_Problem to solve_. Quote every line below exactly as it reads.

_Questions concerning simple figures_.
# # # # #

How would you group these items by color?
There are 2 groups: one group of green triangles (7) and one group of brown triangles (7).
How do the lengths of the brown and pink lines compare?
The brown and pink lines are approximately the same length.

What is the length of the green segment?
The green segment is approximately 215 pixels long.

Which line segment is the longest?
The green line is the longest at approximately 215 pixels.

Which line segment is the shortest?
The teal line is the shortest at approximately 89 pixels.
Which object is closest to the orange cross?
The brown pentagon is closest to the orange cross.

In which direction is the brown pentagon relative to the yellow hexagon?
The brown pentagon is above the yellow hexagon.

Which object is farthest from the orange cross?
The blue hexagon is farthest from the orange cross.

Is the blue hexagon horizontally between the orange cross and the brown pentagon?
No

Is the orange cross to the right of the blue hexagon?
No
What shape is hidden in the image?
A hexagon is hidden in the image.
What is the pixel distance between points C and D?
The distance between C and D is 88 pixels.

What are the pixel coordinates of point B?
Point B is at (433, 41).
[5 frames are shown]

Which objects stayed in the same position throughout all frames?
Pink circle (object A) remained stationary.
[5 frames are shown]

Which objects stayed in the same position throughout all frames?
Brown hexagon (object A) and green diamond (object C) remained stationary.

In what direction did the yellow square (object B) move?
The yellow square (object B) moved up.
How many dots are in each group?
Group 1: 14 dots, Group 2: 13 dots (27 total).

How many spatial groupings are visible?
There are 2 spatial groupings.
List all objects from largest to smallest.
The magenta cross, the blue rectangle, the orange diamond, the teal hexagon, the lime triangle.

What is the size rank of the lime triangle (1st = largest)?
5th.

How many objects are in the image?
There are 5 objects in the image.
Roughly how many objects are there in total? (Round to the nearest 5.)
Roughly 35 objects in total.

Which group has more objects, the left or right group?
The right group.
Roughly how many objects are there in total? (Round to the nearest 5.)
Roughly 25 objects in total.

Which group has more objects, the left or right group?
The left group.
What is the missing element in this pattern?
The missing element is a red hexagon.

# # # # #

_Final result_.
How would you group these items by color?
There are 2 groups: one group of green triangles (7) and one group of brown triangles (7).
How do the lengths of the brown and pink lines compare?
The brown and pink lines are approximately the same length.

What is the length of the green segment?
The green segment is approximately 215 pixels long.

Which line segment is the longest?
The green line is the longest at approximately 215 pixels.

Which line segment is the shortest?
The teal line is the shortest at approximately 89 pixels.
Which object is closest to the orange cross?
The brown pentagon is closest to the orange cross.

In which direction is the brown pentagon relative to the yellow hexagon?
The brown pentagon is above the yellow hexagon.

Which object is farthest from the orange cross?
The blue hexagon is farthest from the orange cross.

Is the blue hexagon horizontally between the orange cross and the brown pentagon?
No

Is the orange cross to the right of the blue hexagon?
No
What shape is hidden in the image?
A hexagon is hidden in the image.
What is the pixel distance between points C and D?
The distance between C and D is 88 pixels.

What are the pixel coordinates of point B?
Point B is at (433, 41).
[5 frames are shown]

Which objects stayed in the same position throughout all frames?
Pink circle (object A) remained stationary.
[5 frames are shown]

Which objects stayed in the same position throughout all frames?
Brown hexagon (object A) and green diamond (object C) remained stationary.

In what direction did the yellow square (object B) move?
The yellow square (object B) moved up.
How many dots are in each group?
Group 1: 14 dots, Group 2: 13 dots (27 total).

How many spatial groupings are visible?
There are 2 spatial groupings.
List all objects from largest to smallest.
The magenta cross, the blue rectangle, the orange diamond, the teal hexagon, the lime triangle.

What is the size rank of the lime triangle (1st = largest)?
5th.

How many objects are in the image?
There are 5 objects in the image.
Roughly how many objects are there in total? (Round to the nearest 5.)
Roughly 35 objects in total.

Which group has more objects, the left or right group?
The right group.
Roughly how many objects are there in total? (Round to the nearest 5.)
Roughly 25 objects in total.

Which group has more objects, the left or right group?
The left group.
What is the missing element in this pattern?
The missing element is a red hexagon.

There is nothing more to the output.